(Object detection data)
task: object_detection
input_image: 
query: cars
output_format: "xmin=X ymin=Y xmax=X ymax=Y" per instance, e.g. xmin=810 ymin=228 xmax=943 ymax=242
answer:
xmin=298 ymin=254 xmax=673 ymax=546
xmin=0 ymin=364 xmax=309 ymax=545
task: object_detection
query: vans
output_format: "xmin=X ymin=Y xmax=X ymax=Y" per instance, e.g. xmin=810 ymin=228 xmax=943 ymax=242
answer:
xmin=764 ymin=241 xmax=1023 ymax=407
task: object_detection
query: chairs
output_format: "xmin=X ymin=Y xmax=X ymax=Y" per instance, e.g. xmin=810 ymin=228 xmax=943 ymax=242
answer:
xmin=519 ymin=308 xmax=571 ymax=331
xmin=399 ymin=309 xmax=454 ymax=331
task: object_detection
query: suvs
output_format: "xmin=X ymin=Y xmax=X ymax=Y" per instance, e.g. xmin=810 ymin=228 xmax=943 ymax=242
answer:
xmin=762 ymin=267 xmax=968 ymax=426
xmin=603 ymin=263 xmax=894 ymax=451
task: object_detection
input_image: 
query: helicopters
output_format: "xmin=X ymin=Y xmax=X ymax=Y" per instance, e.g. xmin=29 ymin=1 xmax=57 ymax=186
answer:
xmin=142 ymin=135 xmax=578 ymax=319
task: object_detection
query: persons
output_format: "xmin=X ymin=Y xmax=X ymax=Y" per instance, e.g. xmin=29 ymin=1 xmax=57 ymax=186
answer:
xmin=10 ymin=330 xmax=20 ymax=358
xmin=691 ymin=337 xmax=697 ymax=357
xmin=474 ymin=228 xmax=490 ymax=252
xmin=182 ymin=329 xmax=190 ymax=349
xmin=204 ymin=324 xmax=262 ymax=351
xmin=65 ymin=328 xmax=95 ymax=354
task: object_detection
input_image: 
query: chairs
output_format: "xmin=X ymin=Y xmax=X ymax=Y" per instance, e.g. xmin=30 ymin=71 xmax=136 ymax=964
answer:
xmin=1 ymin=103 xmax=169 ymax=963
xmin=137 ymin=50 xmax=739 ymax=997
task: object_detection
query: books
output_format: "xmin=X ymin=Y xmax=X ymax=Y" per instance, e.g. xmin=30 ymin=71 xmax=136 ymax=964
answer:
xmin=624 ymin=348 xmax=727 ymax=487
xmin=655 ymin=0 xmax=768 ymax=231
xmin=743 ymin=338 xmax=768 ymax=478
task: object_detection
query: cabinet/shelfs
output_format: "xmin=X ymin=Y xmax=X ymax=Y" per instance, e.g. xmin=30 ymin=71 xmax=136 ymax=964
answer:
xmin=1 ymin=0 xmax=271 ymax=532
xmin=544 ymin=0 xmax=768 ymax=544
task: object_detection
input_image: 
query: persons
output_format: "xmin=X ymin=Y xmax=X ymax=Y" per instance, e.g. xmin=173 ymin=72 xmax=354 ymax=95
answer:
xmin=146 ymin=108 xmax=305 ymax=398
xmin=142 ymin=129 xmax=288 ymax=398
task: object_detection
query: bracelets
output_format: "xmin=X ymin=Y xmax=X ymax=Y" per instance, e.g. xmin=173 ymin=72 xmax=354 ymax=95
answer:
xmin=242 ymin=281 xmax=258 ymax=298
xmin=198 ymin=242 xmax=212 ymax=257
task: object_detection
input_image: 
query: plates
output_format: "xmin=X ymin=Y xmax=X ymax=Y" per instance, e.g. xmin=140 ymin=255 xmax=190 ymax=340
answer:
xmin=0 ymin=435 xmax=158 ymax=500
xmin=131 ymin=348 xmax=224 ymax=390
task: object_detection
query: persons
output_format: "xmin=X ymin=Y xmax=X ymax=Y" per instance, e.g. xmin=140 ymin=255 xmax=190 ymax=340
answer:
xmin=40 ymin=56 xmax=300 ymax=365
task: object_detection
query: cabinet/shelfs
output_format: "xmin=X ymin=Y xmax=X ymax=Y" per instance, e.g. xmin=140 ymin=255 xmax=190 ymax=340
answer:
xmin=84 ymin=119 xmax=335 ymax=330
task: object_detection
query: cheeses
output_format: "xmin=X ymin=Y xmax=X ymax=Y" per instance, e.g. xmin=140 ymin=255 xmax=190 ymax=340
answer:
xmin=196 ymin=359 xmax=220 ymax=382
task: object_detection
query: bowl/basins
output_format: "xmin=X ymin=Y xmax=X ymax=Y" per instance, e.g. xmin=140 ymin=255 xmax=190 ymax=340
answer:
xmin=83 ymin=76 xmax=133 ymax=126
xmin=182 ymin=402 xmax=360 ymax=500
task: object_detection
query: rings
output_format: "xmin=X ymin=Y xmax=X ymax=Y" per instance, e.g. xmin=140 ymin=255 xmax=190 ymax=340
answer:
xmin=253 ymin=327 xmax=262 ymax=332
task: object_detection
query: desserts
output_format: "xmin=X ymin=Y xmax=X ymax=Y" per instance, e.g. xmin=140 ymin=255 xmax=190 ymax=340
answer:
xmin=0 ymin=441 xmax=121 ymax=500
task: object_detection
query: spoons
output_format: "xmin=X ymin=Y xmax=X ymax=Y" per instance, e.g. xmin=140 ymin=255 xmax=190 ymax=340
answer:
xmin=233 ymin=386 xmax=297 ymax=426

Instructions for the task:
Put every line of the records above into a JSON list of strings, with one string for each line and blank lines left out.

Answer to the problem:
[
  "task: object_detection",
  "input_image: ",
  "query: cars",
  "output_format: \"xmin=X ymin=Y xmax=X ymax=Y\" per instance, e.g. xmin=810 ymin=228 xmax=943 ymax=242",
  "answer:",
  "xmin=298 ymin=254 xmax=673 ymax=546",
  "xmin=0 ymin=364 xmax=309 ymax=545",
  "task: object_detection",
  "query: vans",
  "output_format: \"xmin=X ymin=Y xmax=X ymax=Y\" per instance, e.g. xmin=810 ymin=228 xmax=943 ymax=242",
  "answer:",
  "xmin=764 ymin=241 xmax=1023 ymax=407",
  "task: object_detection",
  "query: chairs",
  "output_format: \"xmin=X ymin=Y xmax=X ymax=Y\" per instance, e.g. xmin=810 ymin=228 xmax=943 ymax=242",
  "answer:",
  "xmin=519 ymin=308 xmax=571 ymax=331",
  "xmin=399 ymin=309 xmax=454 ymax=331",
  "task: object_detection",
  "query: suvs",
  "output_format: \"xmin=X ymin=Y xmax=X ymax=Y\" per instance, e.g. xmin=810 ymin=228 xmax=943 ymax=242",
  "answer:",
  "xmin=762 ymin=267 xmax=968 ymax=426",
  "xmin=603 ymin=263 xmax=894 ymax=451",
  "task: object_detection",
  "input_image: ",
  "query: helicopters",
  "output_format: \"xmin=X ymin=Y xmax=X ymax=Y\" per instance, e.g. xmin=29 ymin=1 xmax=57 ymax=186",
  "answer:",
  "xmin=142 ymin=135 xmax=578 ymax=319",
  "task: object_detection",
  "query: persons",
  "output_format: \"xmin=X ymin=Y xmax=X ymax=Y\" per instance, e.g. xmin=29 ymin=1 xmax=57 ymax=186",
  "answer:",
  "xmin=10 ymin=330 xmax=20 ymax=358",
  "xmin=691 ymin=337 xmax=697 ymax=357",
  "xmin=474 ymin=228 xmax=490 ymax=252",
  "xmin=182 ymin=329 xmax=190 ymax=349",
  "xmin=204 ymin=324 xmax=262 ymax=351",
  "xmin=65 ymin=328 xmax=95 ymax=354",
  "task: object_detection",
  "input_image: ",
  "query: chairs",
  "output_format: \"xmin=X ymin=Y xmax=X ymax=Y\" per instance, e.g. xmin=30 ymin=71 xmax=136 ymax=964",
  "answer:",
  "xmin=1 ymin=103 xmax=169 ymax=963",
  "xmin=137 ymin=50 xmax=739 ymax=997",
  "task: object_detection",
  "query: books",
  "output_format: \"xmin=X ymin=Y xmax=X ymax=Y\" per instance, e.g. xmin=30 ymin=71 xmax=136 ymax=964",
  "answer:",
  "xmin=624 ymin=348 xmax=727 ymax=487",
  "xmin=655 ymin=0 xmax=768 ymax=231",
  "xmin=743 ymin=338 xmax=768 ymax=478",
  "task: object_detection",
  "query: cabinet/shelfs",
  "output_format: \"xmin=X ymin=Y xmax=X ymax=Y\" per instance, e.g. xmin=30 ymin=71 xmax=136 ymax=964",
  "answer:",
  "xmin=1 ymin=0 xmax=271 ymax=532",
  "xmin=544 ymin=0 xmax=768 ymax=544",
  "task: object_detection",
  "input_image: ",
  "query: persons",
  "output_format: \"xmin=X ymin=Y xmax=X ymax=Y\" per instance, e.g. xmin=173 ymin=72 xmax=354 ymax=95",
  "answer:",
  "xmin=146 ymin=108 xmax=305 ymax=398",
  "xmin=142 ymin=129 xmax=288 ymax=398",
  "task: object_detection",
  "query: bracelets",
  "output_format: \"xmin=X ymin=Y xmax=X ymax=Y\" per instance, e.g. xmin=173 ymin=72 xmax=354 ymax=95",
  "answer:",
  "xmin=242 ymin=281 xmax=258 ymax=298",
  "xmin=198 ymin=242 xmax=212 ymax=257",
  "task: object_detection",
  "input_image: ",
  "query: plates",
  "output_format: \"xmin=X ymin=Y xmax=X ymax=Y\" per instance, e.g. xmin=140 ymin=255 xmax=190 ymax=340",
  "answer:",
  "xmin=0 ymin=435 xmax=158 ymax=500",
  "xmin=131 ymin=348 xmax=224 ymax=390",
  "task: object_detection",
  "query: persons",
  "output_format: \"xmin=X ymin=Y xmax=X ymax=Y\" per instance, e.g. xmin=140 ymin=255 xmax=190 ymax=340",
  "answer:",
  "xmin=40 ymin=56 xmax=300 ymax=365",
  "task: object_detection",
  "query: cabinet/shelfs",
  "output_format: \"xmin=X ymin=Y xmax=X ymax=Y\" per instance, e.g. xmin=140 ymin=255 xmax=190 ymax=340",
  "answer:",
  "xmin=84 ymin=119 xmax=335 ymax=330",
  "task: object_detection",
  "query: cheeses",
  "output_format: \"xmin=X ymin=Y xmax=X ymax=Y\" per instance, e.g. xmin=140 ymin=255 xmax=190 ymax=340",
  "answer:",
  "xmin=196 ymin=359 xmax=220 ymax=382",
  "task: object_detection",
  "query: bowl/basins",
  "output_format: \"xmin=X ymin=Y xmax=X ymax=Y\" per instance, e.g. xmin=140 ymin=255 xmax=190 ymax=340",
  "answer:",
  "xmin=83 ymin=76 xmax=133 ymax=126",
  "xmin=182 ymin=402 xmax=360 ymax=500",
  "task: object_detection",
  "query: rings",
  "output_format: \"xmin=X ymin=Y xmax=X ymax=Y\" per instance, e.g. xmin=140 ymin=255 xmax=190 ymax=340",
  "answer:",
  "xmin=253 ymin=327 xmax=262 ymax=332",
  "task: object_detection",
  "query: desserts",
  "output_format: \"xmin=X ymin=Y xmax=X ymax=Y\" per instance, e.g. xmin=140 ymin=255 xmax=190 ymax=340",
  "answer:",
  "xmin=0 ymin=441 xmax=121 ymax=500",
  "task: object_detection",
  "query: spoons",
  "output_format: \"xmin=X ymin=Y xmax=X ymax=Y\" per instance, e.g. xmin=140 ymin=255 xmax=190 ymax=340",
  "answer:",
  "xmin=233 ymin=386 xmax=297 ymax=426"
]